• [Exercise aim]
Every record must appear in your copy exactly as written, with no pictures.

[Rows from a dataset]
· · · · ·
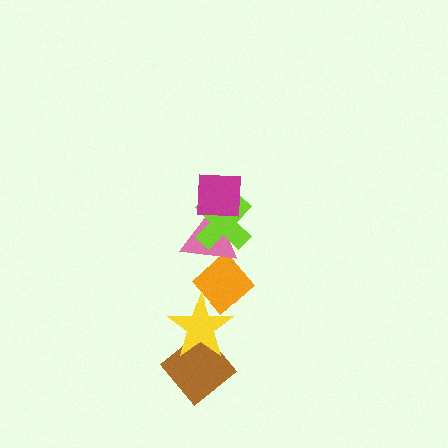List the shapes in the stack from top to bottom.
From top to bottom: the magenta square, the lime cross, the pink triangle, the orange diamond, the yellow star, the brown diamond.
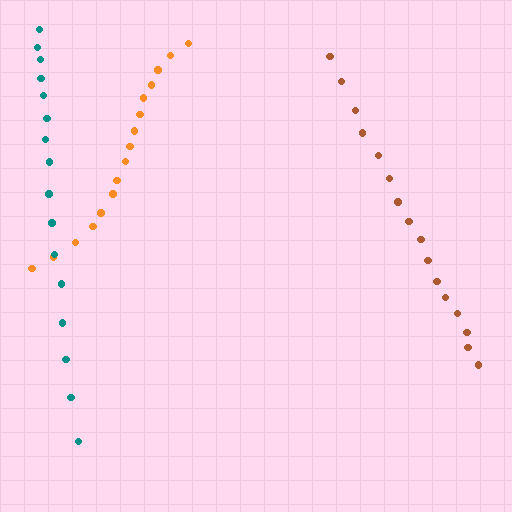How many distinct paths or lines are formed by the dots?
There are 3 distinct paths.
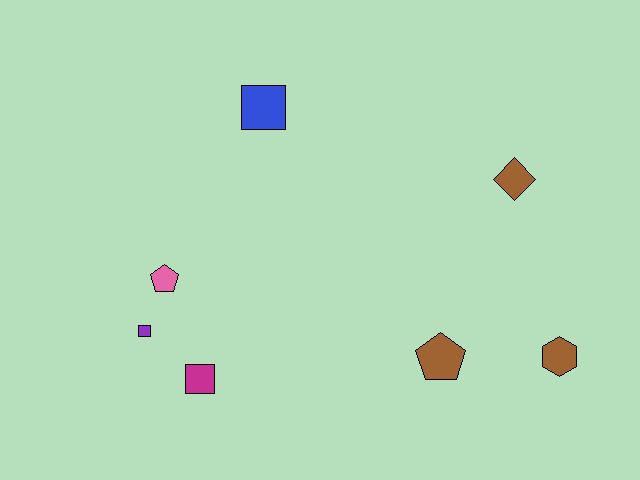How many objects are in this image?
There are 7 objects.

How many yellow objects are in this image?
There are no yellow objects.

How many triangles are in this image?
There are no triangles.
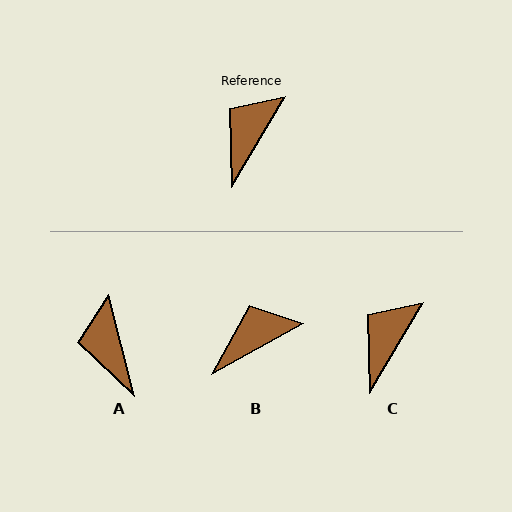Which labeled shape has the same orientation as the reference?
C.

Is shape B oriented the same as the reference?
No, it is off by about 30 degrees.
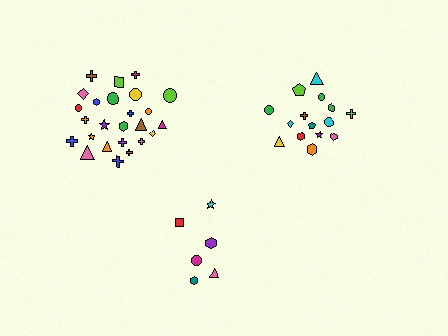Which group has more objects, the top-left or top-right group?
The top-left group.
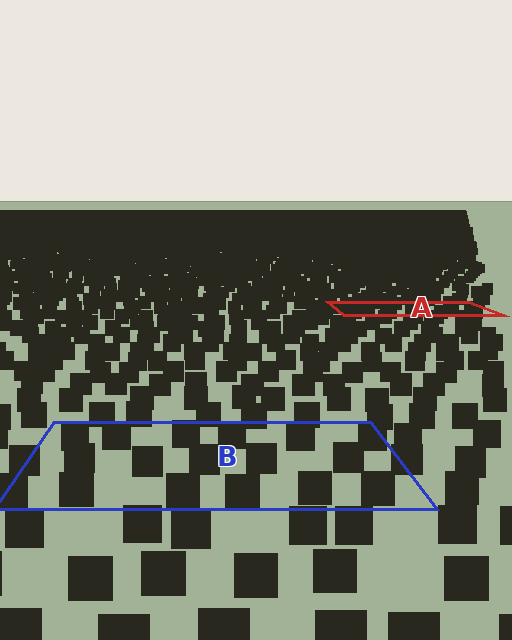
· · · · ·
• [Output for this task]
List the shapes in the stack from top to bottom.
From top to bottom: the magenta square, the lime cross, the pink triangle, the orange diamond, the yellow star, the brown diamond.
How many distinct paths or lines are formed by the dots?
There are 3 distinct paths.
How many objects are in this image?
There are 7 objects.

How many yellow objects are in this image?
There are no yellow objects.

How many triangles are in this image?
There are no triangles.
Which labeled shape has the same orientation as the reference?
C.

Is shape B oriented the same as the reference?
No, it is off by about 30 degrees.
Which group has more objects, the top-left or top-right group?
The top-left group.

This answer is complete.